Problem - Exact reproduction of the data is required, with images excluded.

= = =

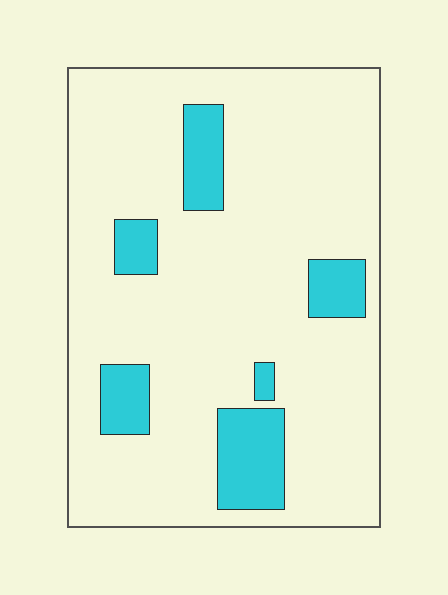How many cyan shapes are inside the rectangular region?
6.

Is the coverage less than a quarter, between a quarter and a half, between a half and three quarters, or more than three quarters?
Less than a quarter.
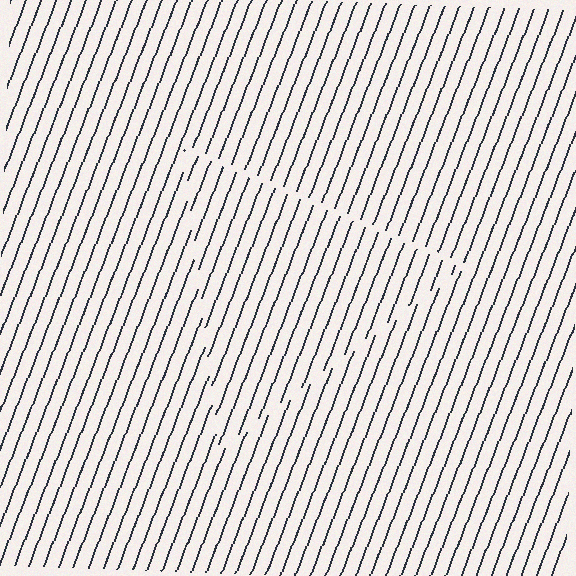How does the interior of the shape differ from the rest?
The interior of the shape contains the same grating, shifted by half a period — the contour is defined by the phase discontinuity where line-ends from the inner and outer gratings abut.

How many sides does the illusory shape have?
3 sides — the line-ends trace a triangle.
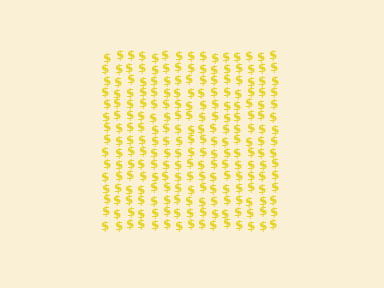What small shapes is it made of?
It is made of small dollar signs.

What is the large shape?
The large shape is a square.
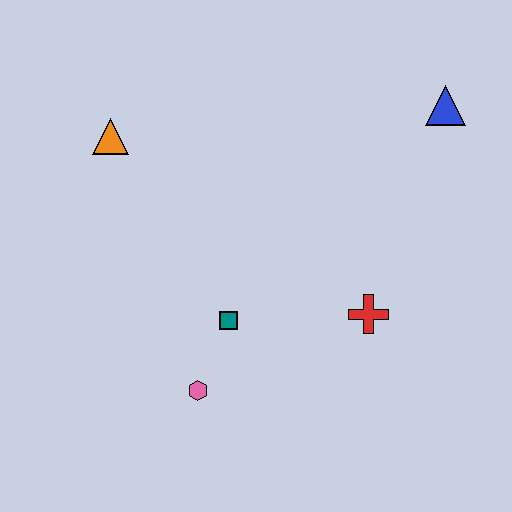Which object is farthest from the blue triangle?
The pink hexagon is farthest from the blue triangle.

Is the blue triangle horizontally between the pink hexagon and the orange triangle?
No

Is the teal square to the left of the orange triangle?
No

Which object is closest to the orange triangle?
The teal square is closest to the orange triangle.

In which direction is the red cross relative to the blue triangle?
The red cross is below the blue triangle.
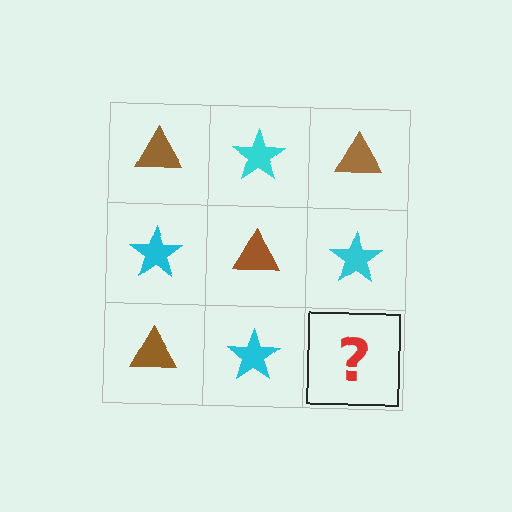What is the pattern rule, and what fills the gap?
The rule is that it alternates brown triangle and cyan star in a checkerboard pattern. The gap should be filled with a brown triangle.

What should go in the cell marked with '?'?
The missing cell should contain a brown triangle.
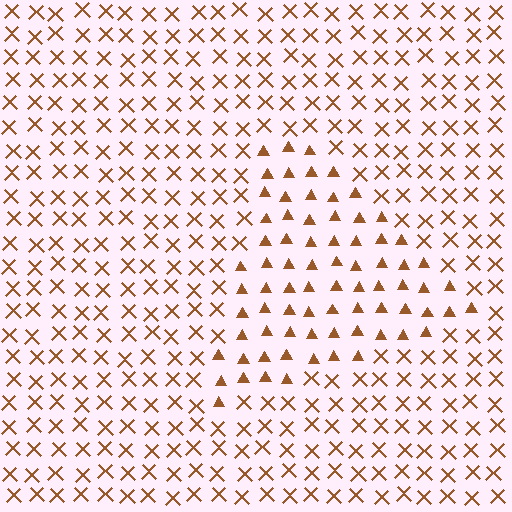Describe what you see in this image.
The image is filled with small brown elements arranged in a uniform grid. A triangle-shaped region contains triangles, while the surrounding area contains X marks. The boundary is defined purely by the change in element shape.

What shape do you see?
I see a triangle.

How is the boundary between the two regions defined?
The boundary is defined by a change in element shape: triangles inside vs. X marks outside. All elements share the same color and spacing.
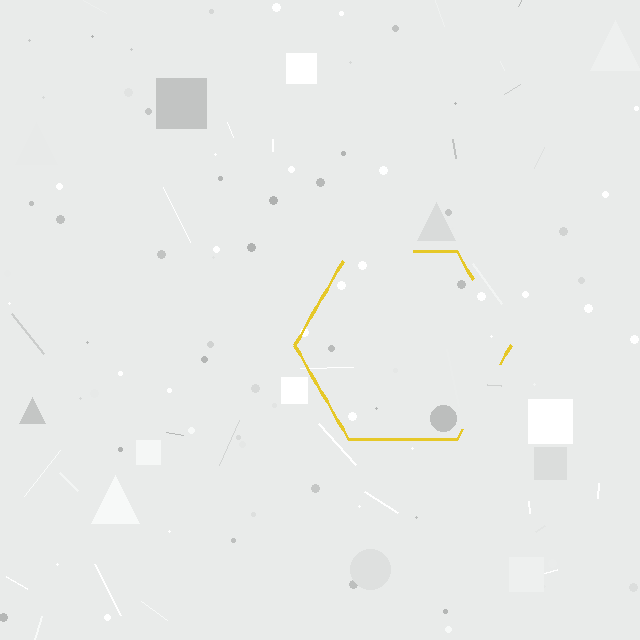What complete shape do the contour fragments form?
The contour fragments form a hexagon.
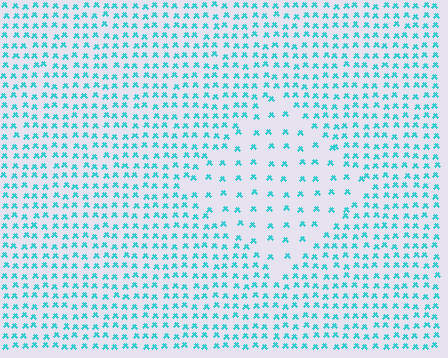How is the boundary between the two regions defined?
The boundary is defined by a change in element density (approximately 2.4x ratio). All elements are the same color, size, and shape.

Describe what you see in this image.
The image contains small cyan elements arranged at two different densities. A diamond-shaped region is visible where the elements are less densely packed than the surrounding area.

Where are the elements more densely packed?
The elements are more densely packed outside the diamond boundary.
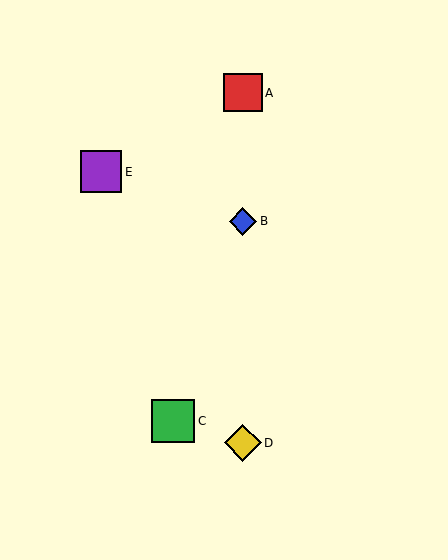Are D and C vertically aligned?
No, D is at x≈243 and C is at x≈173.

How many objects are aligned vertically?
3 objects (A, B, D) are aligned vertically.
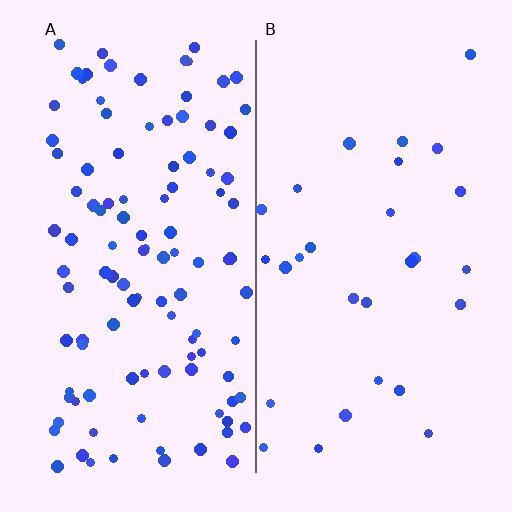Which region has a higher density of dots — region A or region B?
A (the left).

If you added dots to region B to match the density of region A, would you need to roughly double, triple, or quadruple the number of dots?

= = =

Correct answer -
How many cyan shapes are inside the rectangular region?
6.

Is the coverage less than a quarter, between a quarter and a half, between a half and three quarters, or more than three quarters?
Less than a quarter.
How does the interior of the shape differ from the rest?
The interior of the shape contains the same grating, shifted by half a period — the contour is defined by the phase discontinuity where line-ends from the inner and outer gratings abut.

How many sides does the illusory shape have?
3 sides — the line-ends trace a triangle.
What small shapes is it made of?
It is made of small dollar signs.

What is the large shape?
The large shape is a square.
Which object is farthest from the blue triangle?
The pink hexagon is farthest from the blue triangle.

Is the blue triangle horizontally between the pink hexagon and the orange triangle?
No

Is the teal square to the left of the orange triangle?
No

Which object is closest to the orange triangle?
The teal square is closest to the orange triangle.

In which direction is the red cross relative to the blue triangle?
The red cross is below the blue triangle.
What is the pattern rule, and what fills the gap?
The rule is that it alternates brown triangle and cyan star in a checkerboard pattern. The gap should be filled with a brown triangle.

What should go in the cell marked with '?'?
The missing cell should contain a brown triangle.
Describe what you see in this image.
The image is filled with small brown elements arranged in a uniform grid. A triangle-shaped region contains triangles, while the surrounding area contains X marks. The boundary is defined purely by the change in element shape.

What shape do you see?
I see a triangle.

How is the boundary between the two regions defined?
The boundary is defined by a change in element shape: triangles inside vs. X marks outside. All elements share the same color and spacing.
What complete shape do the contour fragments form?
The contour fragments form a hexagon.
How is the boundary between the two regions defined?
The boundary is defined by a change in element density (approximately 2.4x ratio). All elements are the same color, size, and shape.

Describe what you see in this image.
The image contains small cyan elements arranged at two different densities. A diamond-shaped region is visible where the elements are less densely packed than the surrounding area.

Where are the elements more densely packed?
The elements are more densely packed outside the diamond boundary.
Are D and C vertically aligned?
No, D is at x≈243 and C is at x≈173.

How many objects are aligned vertically?
3 objects (A, B, D) are aligned vertically.
Which region has a higher density of dots — region A or region B?
A (the left).

If you added dots to region B to match the density of region A, would you need to roughly double, triple, or quadruple the number of dots?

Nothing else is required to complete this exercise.